** Challenge **
Exactly reproduce the entries, dropping any pictures from your copy.

** Data for the task **
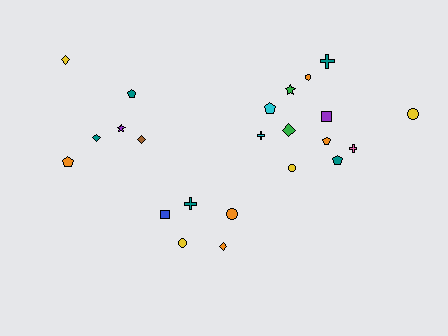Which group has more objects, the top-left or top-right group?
The top-right group.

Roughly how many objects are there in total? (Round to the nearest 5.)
Roughly 25 objects in total.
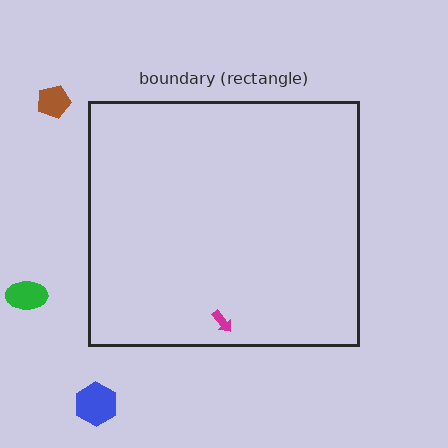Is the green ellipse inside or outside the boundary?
Outside.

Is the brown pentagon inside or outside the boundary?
Outside.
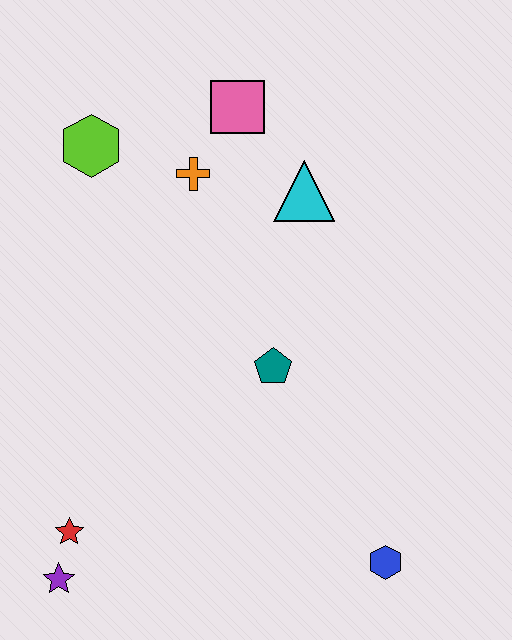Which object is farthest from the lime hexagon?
The blue hexagon is farthest from the lime hexagon.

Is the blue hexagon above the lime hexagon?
No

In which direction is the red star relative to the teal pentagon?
The red star is to the left of the teal pentagon.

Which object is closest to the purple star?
The red star is closest to the purple star.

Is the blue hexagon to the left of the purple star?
No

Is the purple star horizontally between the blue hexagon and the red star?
No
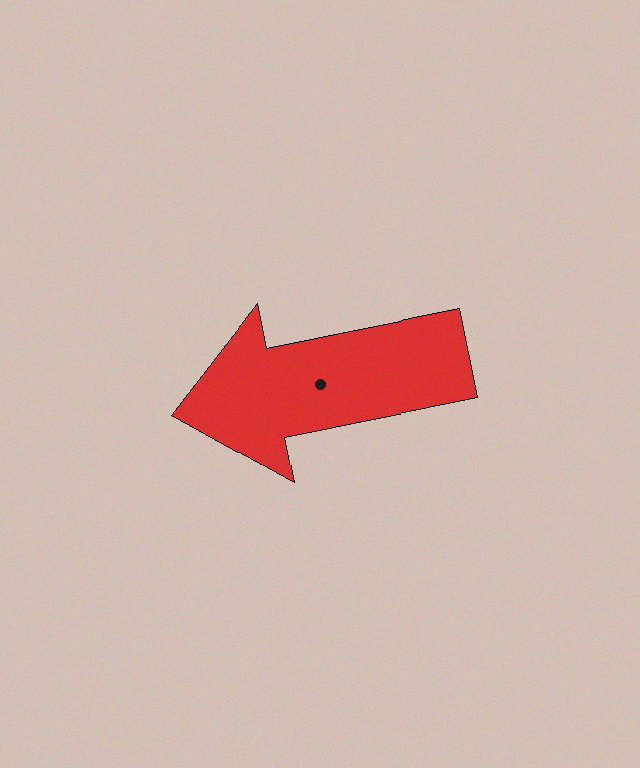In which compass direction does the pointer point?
West.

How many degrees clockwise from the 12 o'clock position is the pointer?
Approximately 259 degrees.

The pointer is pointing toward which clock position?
Roughly 9 o'clock.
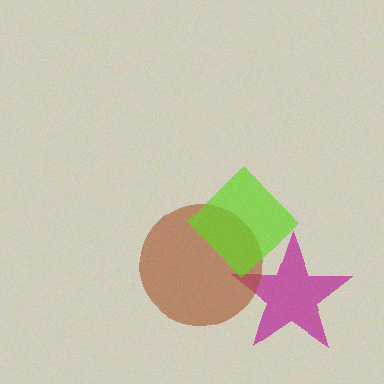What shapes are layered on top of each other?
The layered shapes are: a magenta star, a brown circle, a lime diamond.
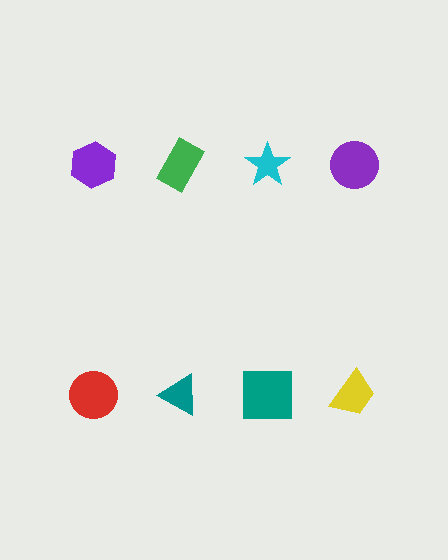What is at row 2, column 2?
A teal triangle.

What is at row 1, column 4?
A purple circle.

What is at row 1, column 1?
A purple hexagon.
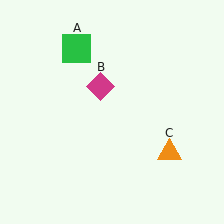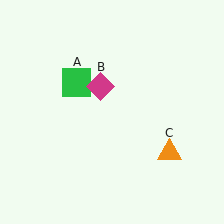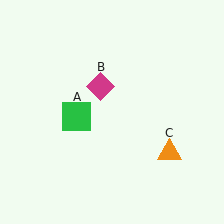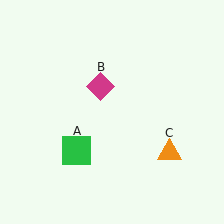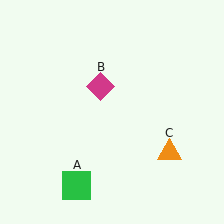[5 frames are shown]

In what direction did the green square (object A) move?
The green square (object A) moved down.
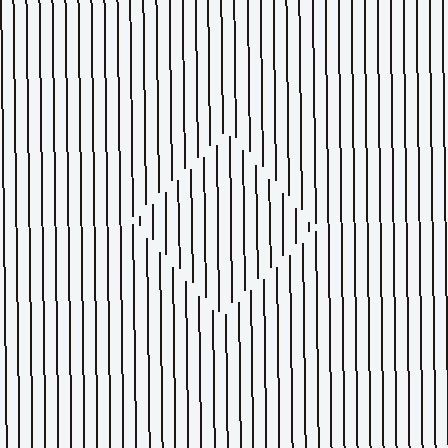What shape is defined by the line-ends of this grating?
An illusory square. The interior of the shape contains the same grating, shifted by half a period — the contour is defined by the phase discontinuity where line-ends from the inner and outer gratings abut.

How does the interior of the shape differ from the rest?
The interior of the shape contains the same grating, shifted by half a period — the contour is defined by the phase discontinuity where line-ends from the inner and outer gratings abut.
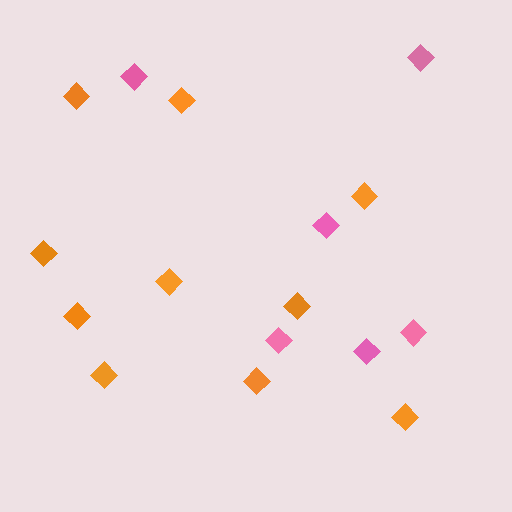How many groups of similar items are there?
There are 2 groups: one group of orange diamonds (10) and one group of pink diamonds (6).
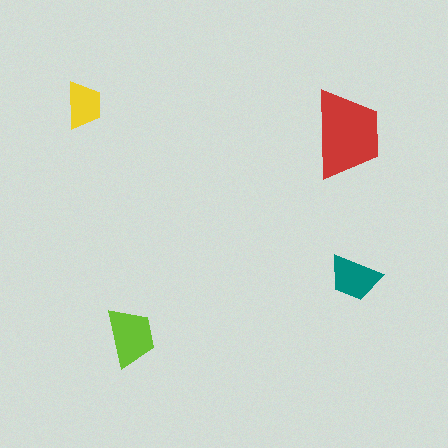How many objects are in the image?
There are 4 objects in the image.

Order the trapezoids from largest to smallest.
the red one, the lime one, the teal one, the yellow one.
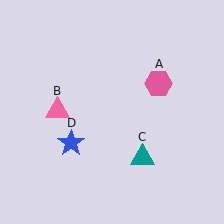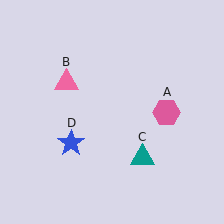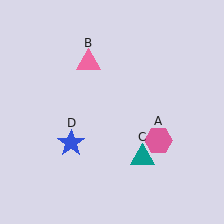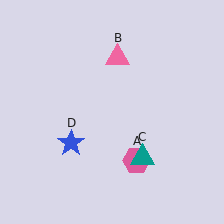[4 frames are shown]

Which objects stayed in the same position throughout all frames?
Teal triangle (object C) and blue star (object D) remained stationary.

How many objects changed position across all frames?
2 objects changed position: pink hexagon (object A), pink triangle (object B).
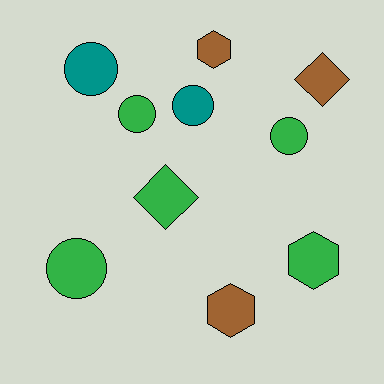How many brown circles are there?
There are no brown circles.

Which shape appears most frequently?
Circle, with 5 objects.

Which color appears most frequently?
Green, with 5 objects.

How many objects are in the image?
There are 10 objects.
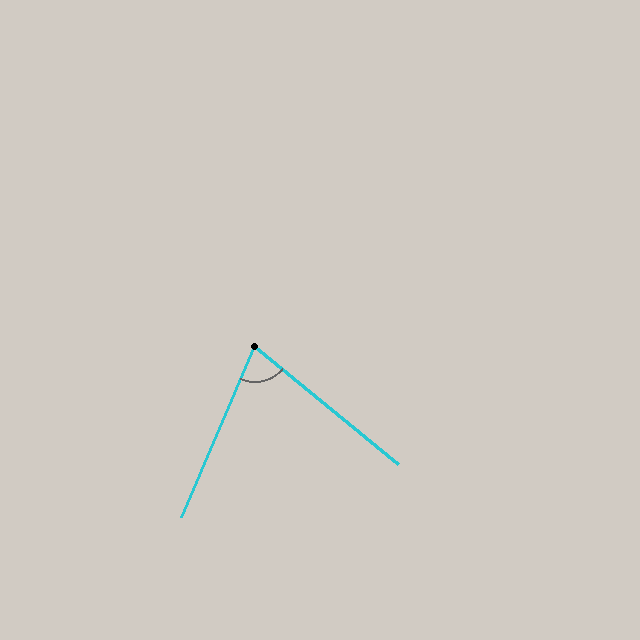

** Written response **
Which group has more objects, the top-left or top-right group?
The top-right group.

Roughly how many objects are there in total? (Round to the nearest 5.)
Roughly 25 objects in total.
Is the green ellipse inside or outside the boundary?
Outside.

Is the brown pentagon inside or outside the boundary?
Outside.
Which object is farthest from the lime hexagon?
The blue hexagon is farthest from the lime hexagon.

Is the blue hexagon above the lime hexagon?
No

In which direction is the red star relative to the teal pentagon?
The red star is to the left of the teal pentagon.

Which object is closest to the purple star?
The red star is closest to the purple star.

Is the blue hexagon to the left of the purple star?
No

Is the purple star horizontally between the blue hexagon and the red star?
No
In which compass direction does the pointer point?
West.

How many degrees clockwise from the 12 o'clock position is the pointer?
Approximately 259 degrees.

The pointer is pointing toward which clock position?
Roughly 9 o'clock.
What shapes are layered on top of each other?
The layered shapes are: a magenta star, a brown circle, a lime diamond.
What is at row 2, column 2?
A teal triangle.

What is at row 1, column 4?
A purple circle.

What is at row 1, column 1?
A purple hexagon.
[5 frames are shown]

In what direction did the green square (object A) move?
The green square (object A) moved down.
What shape is defined by the line-ends of this grating?
An illusory square. The interior of the shape contains the same grating, shifted by half a period — the contour is defined by the phase discontinuity where line-ends from the inner and outer gratings abut.

How does the interior of the shape differ from the rest?
The interior of the shape contains the same grating, shifted by half a period — the contour is defined by the phase discontinuity where line-ends from the inner and outer gratings abut.
How many groups of similar items are there?
There are 2 groups: one group of orange diamonds (10) and one group of pink diamonds (6).
How many objects are in the image?
There are 4 objects in the image.

Order the trapezoids from largest to smallest.
the red one, the lime one, the teal one, the yellow one.
[4 frames are shown]

Which objects stayed in the same position throughout all frames?
Teal triangle (object C) and blue star (object D) remained stationary.

How many objects changed position across all frames?
2 objects changed position: pink hexagon (object A), pink triangle (object B).
How many brown circles are there?
There are no brown circles.

Which shape appears most frequently?
Circle, with 5 objects.

Which color appears most frequently?
Green, with 5 objects.

How many objects are in the image?
There are 10 objects.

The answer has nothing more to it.